• **Stated goal**:
Transcribe all of the material exactly, except for its pictures.

──────────

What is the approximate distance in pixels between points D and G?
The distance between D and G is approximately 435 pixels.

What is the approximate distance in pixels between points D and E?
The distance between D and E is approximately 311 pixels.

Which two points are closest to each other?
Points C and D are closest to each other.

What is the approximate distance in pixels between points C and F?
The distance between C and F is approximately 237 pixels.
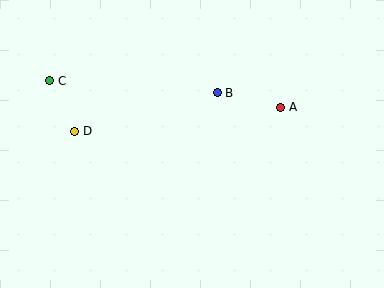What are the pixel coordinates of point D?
Point D is at (75, 131).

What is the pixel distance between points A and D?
The distance between A and D is 207 pixels.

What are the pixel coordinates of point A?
Point A is at (281, 107).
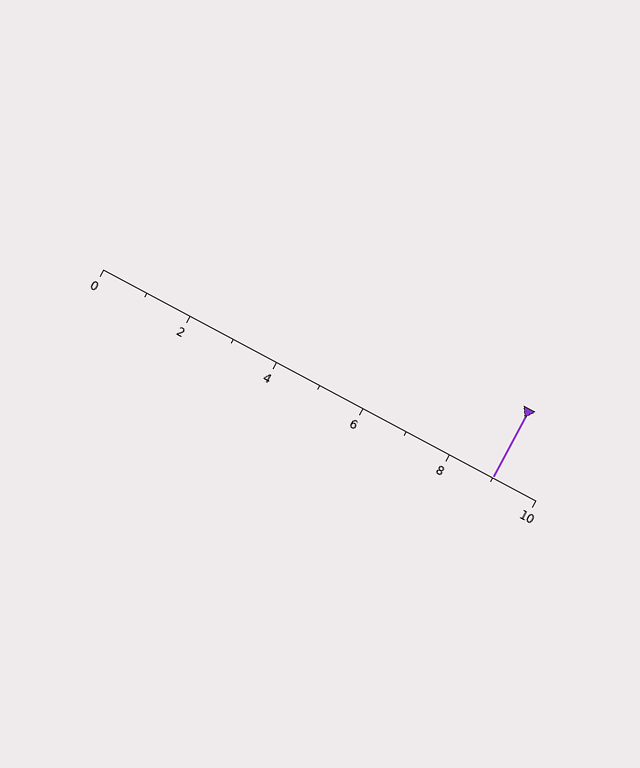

──────────

• **The reply**:
What is the approximate distance in pixels between points D and G?
The distance between D and G is approximately 435 pixels.

What is the approximate distance in pixels between points D and E?
The distance between D and E is approximately 311 pixels.

Which two points are closest to each other?
Points C and D are closest to each other.

What is the approximate distance in pixels between points C and F?
The distance between C and F is approximately 237 pixels.
What are the pixel coordinates of point D?
Point D is at (75, 131).

What is the pixel distance between points A and D?
The distance between A and D is 207 pixels.

What are the pixel coordinates of point A?
Point A is at (281, 107).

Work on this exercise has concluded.